Omit every picture and write out the rest of the records exactly.
BEGIN RECORDS FOR THE TASK
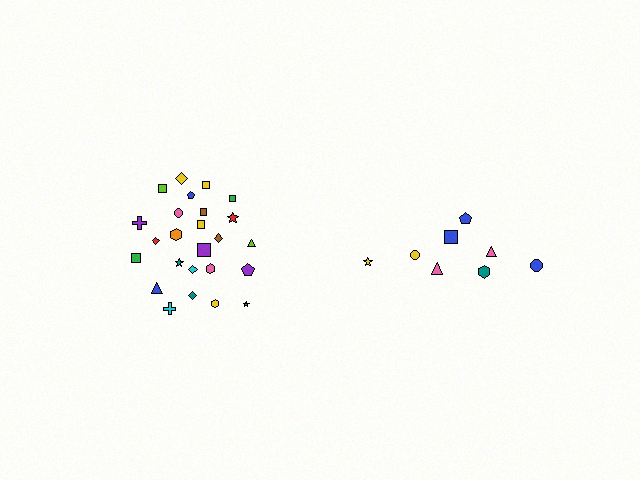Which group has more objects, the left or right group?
The left group.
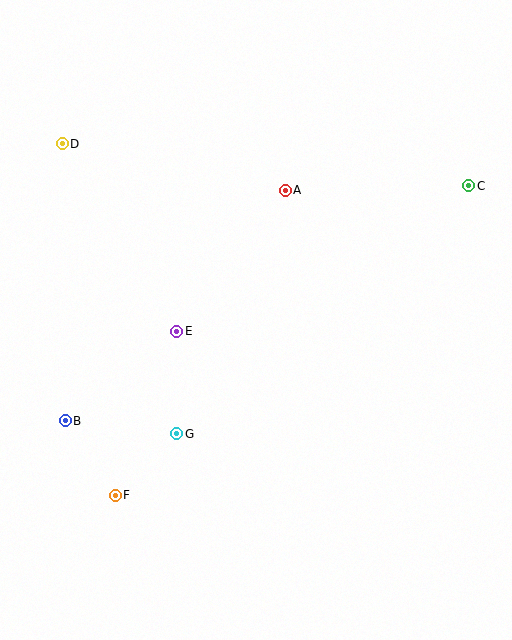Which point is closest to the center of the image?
Point E at (177, 331) is closest to the center.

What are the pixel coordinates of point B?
Point B is at (65, 421).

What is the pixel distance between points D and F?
The distance between D and F is 355 pixels.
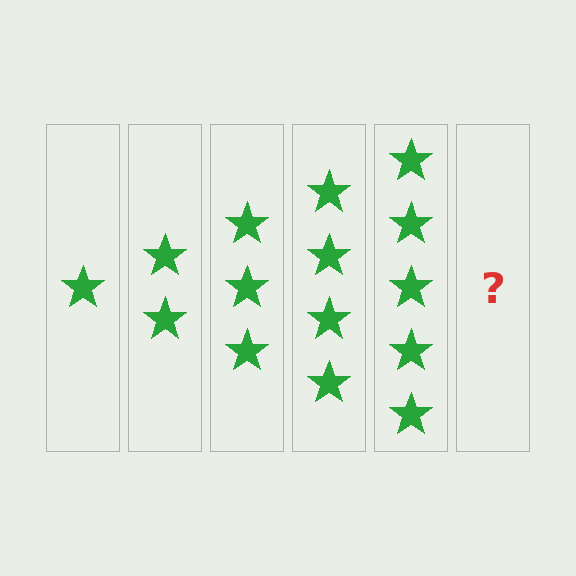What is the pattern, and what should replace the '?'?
The pattern is that each step adds one more star. The '?' should be 6 stars.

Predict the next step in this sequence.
The next step is 6 stars.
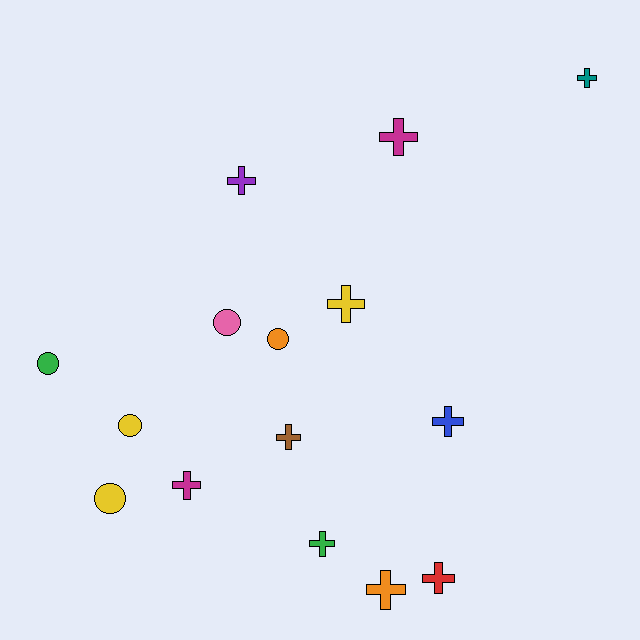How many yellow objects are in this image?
There are 3 yellow objects.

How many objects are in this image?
There are 15 objects.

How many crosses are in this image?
There are 10 crosses.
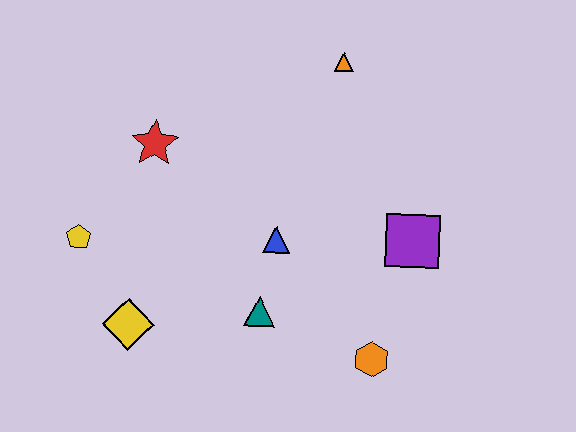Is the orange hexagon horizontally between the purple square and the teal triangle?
Yes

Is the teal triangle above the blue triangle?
No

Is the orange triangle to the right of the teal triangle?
Yes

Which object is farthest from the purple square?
The yellow pentagon is farthest from the purple square.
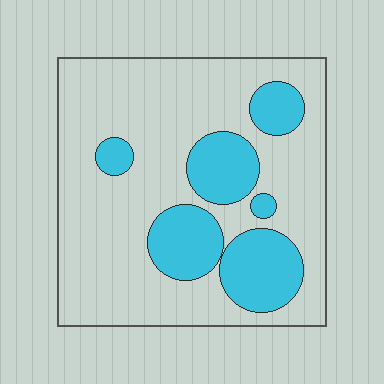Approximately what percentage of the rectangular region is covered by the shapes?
Approximately 25%.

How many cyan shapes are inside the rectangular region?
6.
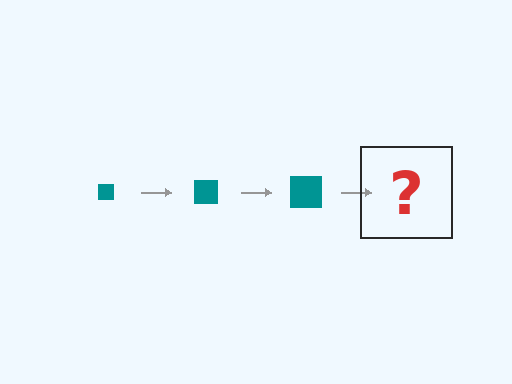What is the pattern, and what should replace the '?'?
The pattern is that the square gets progressively larger each step. The '?' should be a teal square, larger than the previous one.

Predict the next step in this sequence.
The next step is a teal square, larger than the previous one.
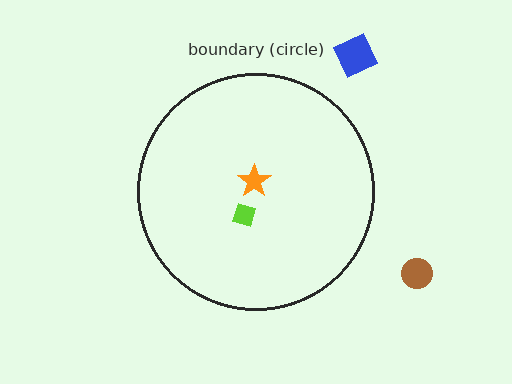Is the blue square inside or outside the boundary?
Outside.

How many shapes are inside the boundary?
2 inside, 2 outside.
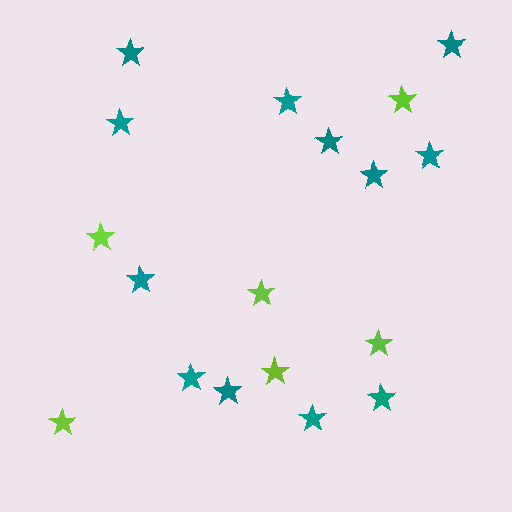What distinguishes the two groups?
There are 2 groups: one group of lime stars (6) and one group of teal stars (12).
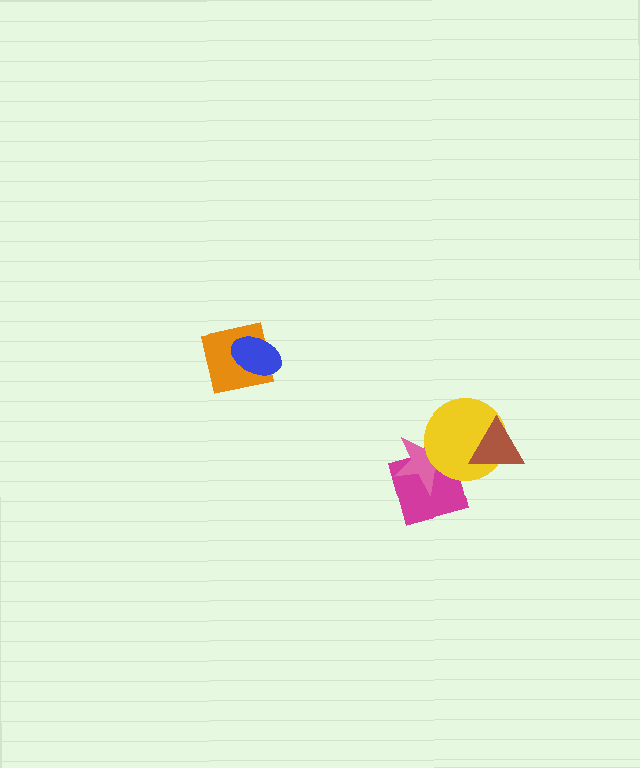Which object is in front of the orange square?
The blue ellipse is in front of the orange square.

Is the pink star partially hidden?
Yes, it is partially covered by another shape.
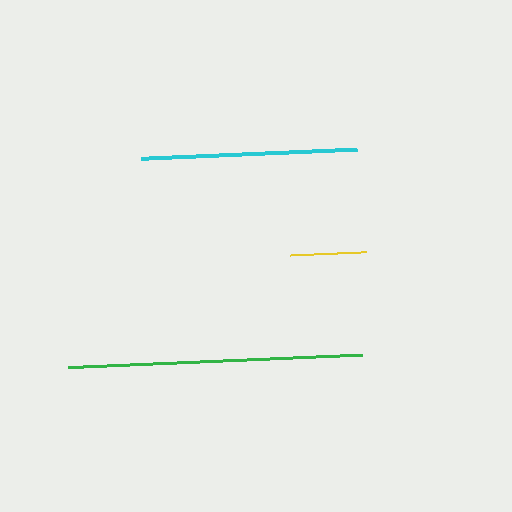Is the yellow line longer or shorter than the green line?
The green line is longer than the yellow line.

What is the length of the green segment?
The green segment is approximately 295 pixels long.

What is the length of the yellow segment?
The yellow segment is approximately 76 pixels long.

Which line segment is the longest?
The green line is the longest at approximately 295 pixels.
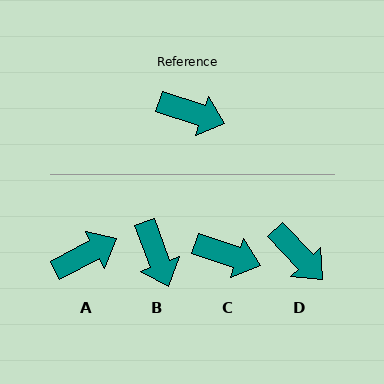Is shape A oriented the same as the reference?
No, it is off by about 46 degrees.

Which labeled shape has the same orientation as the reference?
C.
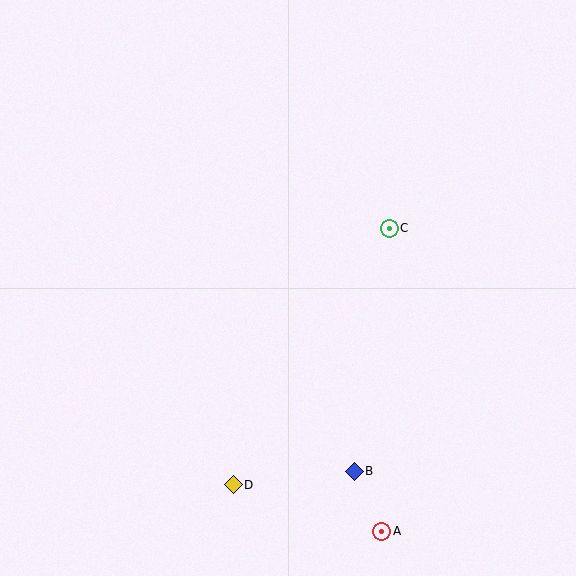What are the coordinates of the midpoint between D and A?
The midpoint between D and A is at (307, 508).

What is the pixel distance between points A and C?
The distance between A and C is 303 pixels.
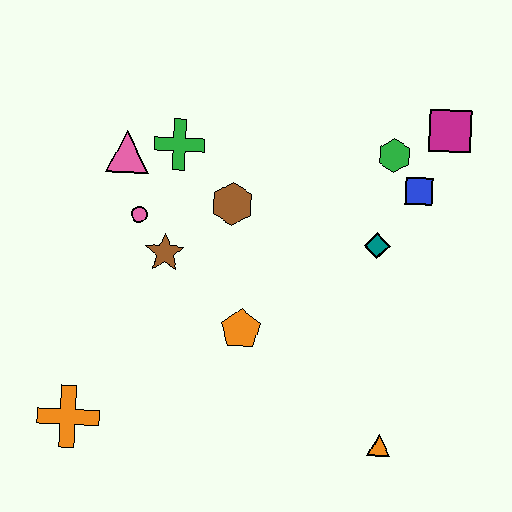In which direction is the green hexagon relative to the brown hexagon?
The green hexagon is to the right of the brown hexagon.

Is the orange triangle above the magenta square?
No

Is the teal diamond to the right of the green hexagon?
No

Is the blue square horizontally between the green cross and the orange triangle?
No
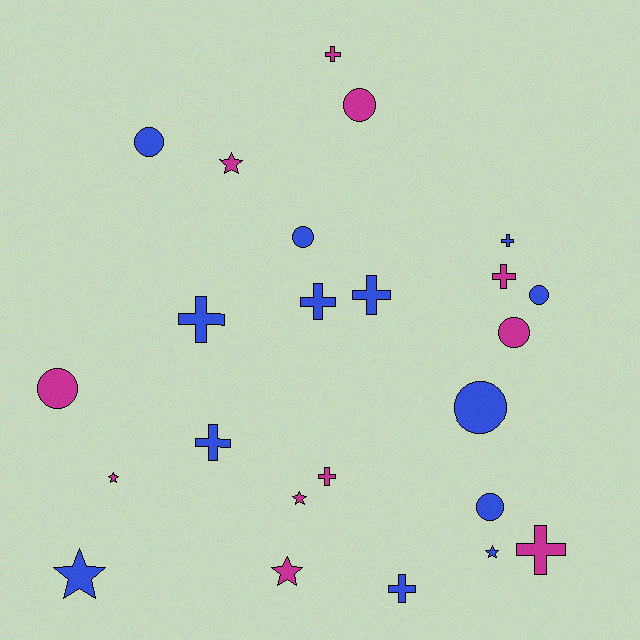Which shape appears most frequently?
Cross, with 10 objects.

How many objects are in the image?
There are 24 objects.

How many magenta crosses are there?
There are 4 magenta crosses.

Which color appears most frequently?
Blue, with 13 objects.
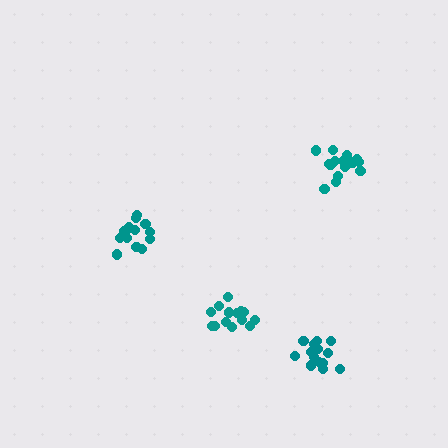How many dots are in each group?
Group 1: 14 dots, Group 2: 14 dots, Group 3: 15 dots, Group 4: 16 dots (59 total).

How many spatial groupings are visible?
There are 4 spatial groupings.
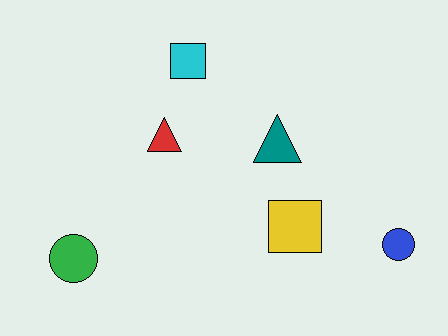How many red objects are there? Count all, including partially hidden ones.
There is 1 red object.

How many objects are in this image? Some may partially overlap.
There are 6 objects.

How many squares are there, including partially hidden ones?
There are 2 squares.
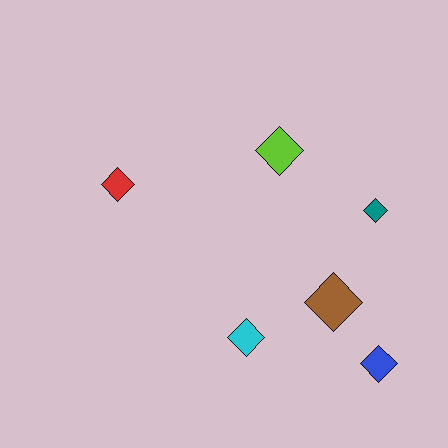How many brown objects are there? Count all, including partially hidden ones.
There is 1 brown object.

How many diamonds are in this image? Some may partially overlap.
There are 6 diamonds.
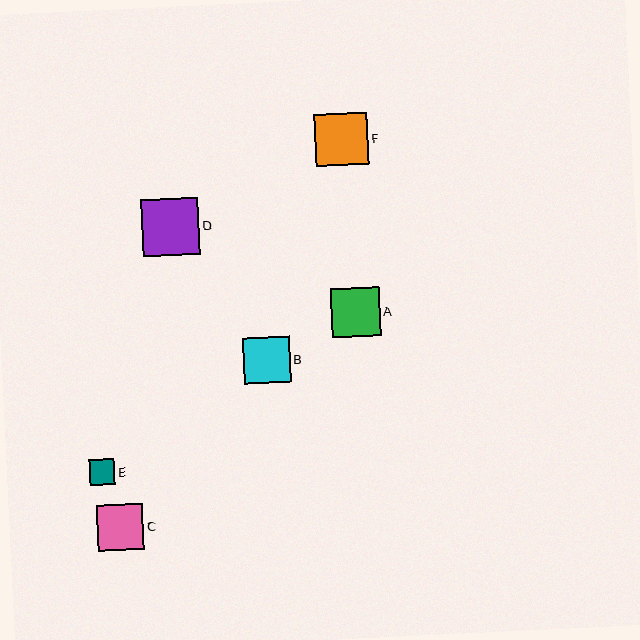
END RECORDS FOR THE TASK
■ WRITTEN REPLY:
Which group has more objects, the left or right group?
The left group.
Which point is closest to the center of the image?
Point E at (177, 331) is closest to the center.

What are the pixel coordinates of point B?
Point B is at (65, 421).

What is the pixel distance between points D and F?
The distance between D and F is 355 pixels.
What is the pattern, and what should replace the '?'?
The pattern is that each step adds one more star. The '?' should be 6 stars.

Predict the next step in this sequence.
The next step is 6 stars.
How many yellow objects are in this image?
There are 3 yellow objects.

How many objects are in this image?
There are 15 objects.

How many crosses are in this image?
There are 10 crosses.
Is the orange hexagon horizontally between the purple square and the teal triangle?
Yes

Is the teal triangle above the blue triangle?
No

Is the orange triangle to the right of the teal triangle?
Yes

Which object is farthest from the purple square?
The yellow pentagon is farthest from the purple square.
Approximately what percentage of the rectangular region is covered by the shapes?
Approximately 25%.

How many cyan shapes are inside the rectangular region?
6.
What is the pattern, and what should replace the '?'?
The pattern is that the square gets progressively larger each step. The '?' should be a teal square, larger than the previous one.

Predict the next step in this sequence.
The next step is a teal square, larger than the previous one.
Is the blue square inside or outside the boundary?
Outside.

How many shapes are inside the boundary?
2 inside, 2 outside.
What distinguishes the two groups?
There are 2 groups: one group of lime stars (6) and one group of teal stars (12).
Which object is in front of the orange square?
The blue ellipse is in front of the orange square.

Is the pink star partially hidden?
Yes, it is partially covered by another shape.
Is the yellow line longer or shorter than the green line?
The green line is longer than the yellow line.

What is the length of the green segment?
The green segment is approximately 295 pixels long.

What is the length of the yellow segment?
The yellow segment is approximately 76 pixels long.

Which line segment is the longest?
The green line is the longest at approximately 295 pixels.
Is shape A oriented the same as the reference?
No, it is off by about 46 degrees.

Which labeled shape has the same orientation as the reference?
C.
What are the coordinates of the midpoint between D and A?
The midpoint between D and A is at (307, 508).

What is the pixel distance between points A and C?
The distance between A and C is 303 pixels.
In which direction is the green hexagon relative to the brown hexagon?
The green hexagon is to the right of the brown hexagon.

Is the orange triangle above the magenta square?
No

Is the teal diamond to the right of the green hexagon?
No

Is the blue square horizontally between the green cross and the orange triangle?
No
Which shape appears most frequently?
Cross, with 10 objects.

How many objects are in the image?
There are 24 objects.

How many magenta crosses are there?
There are 4 magenta crosses.

Which color appears most frequently?
Blue, with 13 objects.
How many dots are in each group?
Group 1: 14 dots, Group 2: 14 dots, Group 3: 15 dots, Group 4: 16 dots (59 total).

How many spatial groupings are visible?
There are 4 spatial groupings.
How many red objects are there? Count all, including partially hidden ones.
There is 1 red object.

How many objects are in this image? Some may partially overlap.
There are 6 objects.

How many squares are there, including partially hidden ones?
There are 2 squares.
How many brown objects are there? Count all, including partially hidden ones.
There is 1 brown object.

How many diamonds are in this image? Some may partially overlap.
There are 6 diamonds.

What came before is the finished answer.